TO DO. Below are records; extract exactly the lines from the one with "What is the approximate midpoint between points G" through the final line, including both, but drop the pictures.

INPUT FOR THIS TASK.
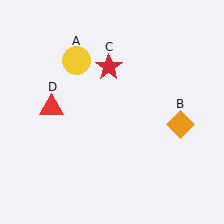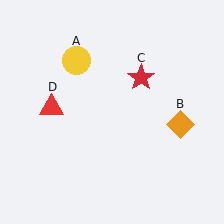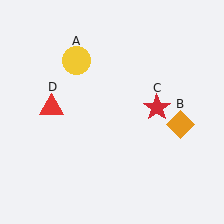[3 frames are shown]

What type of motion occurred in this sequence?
The red star (object C) rotated clockwise around the center of the scene.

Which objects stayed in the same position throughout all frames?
Yellow circle (object A) and orange diamond (object B) and red triangle (object D) remained stationary.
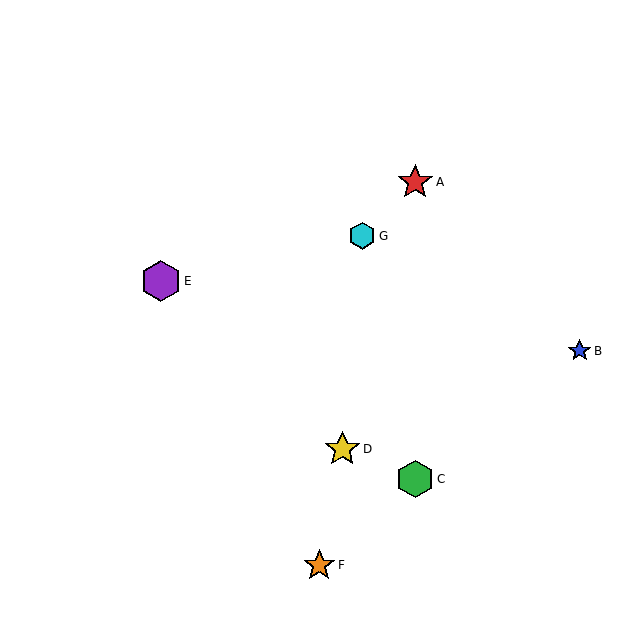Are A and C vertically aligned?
Yes, both are at x≈415.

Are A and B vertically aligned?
No, A is at x≈415 and B is at x≈580.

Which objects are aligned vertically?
Objects A, C are aligned vertically.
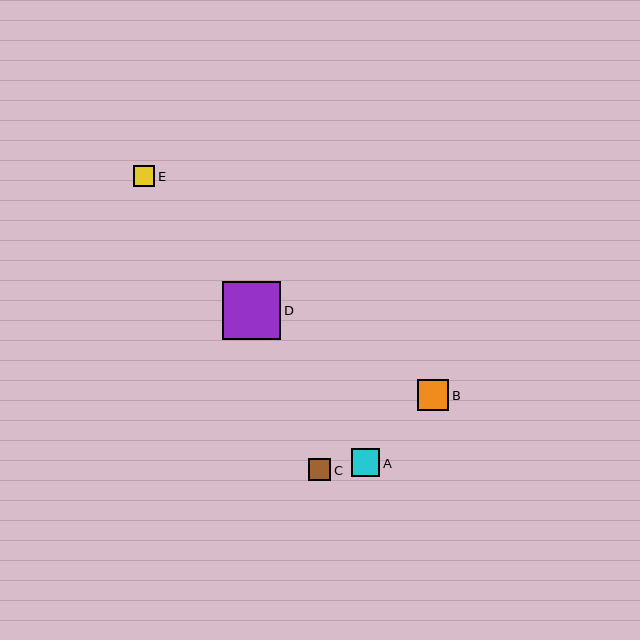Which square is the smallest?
Square E is the smallest with a size of approximately 21 pixels.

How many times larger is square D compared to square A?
Square D is approximately 2.1 times the size of square A.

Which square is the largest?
Square D is the largest with a size of approximately 58 pixels.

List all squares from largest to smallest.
From largest to smallest: D, B, A, C, E.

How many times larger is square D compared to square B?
Square D is approximately 1.9 times the size of square B.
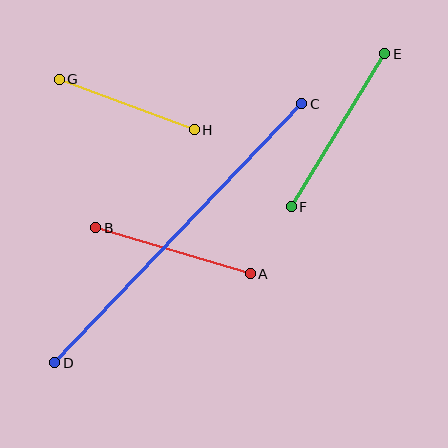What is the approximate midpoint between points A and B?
The midpoint is at approximately (173, 251) pixels.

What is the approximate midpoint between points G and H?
The midpoint is at approximately (127, 104) pixels.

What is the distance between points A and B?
The distance is approximately 161 pixels.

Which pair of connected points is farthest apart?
Points C and D are farthest apart.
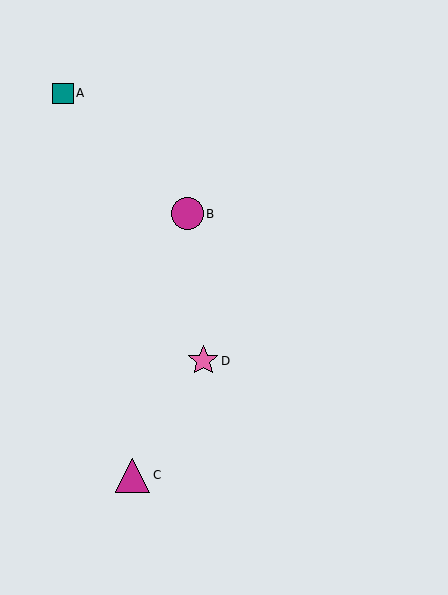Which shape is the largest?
The magenta circle (labeled B) is the largest.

WORKED SOLUTION.
What is the approximate midpoint between points G and H?
The midpoint is at approximately (127, 104) pixels.

What is the distance between points A and B?
The distance is approximately 161 pixels.

Which pair of connected points is farthest apart?
Points C and D are farthest apart.
Which shape is the largest?
The magenta circle (labeled B) is the largest.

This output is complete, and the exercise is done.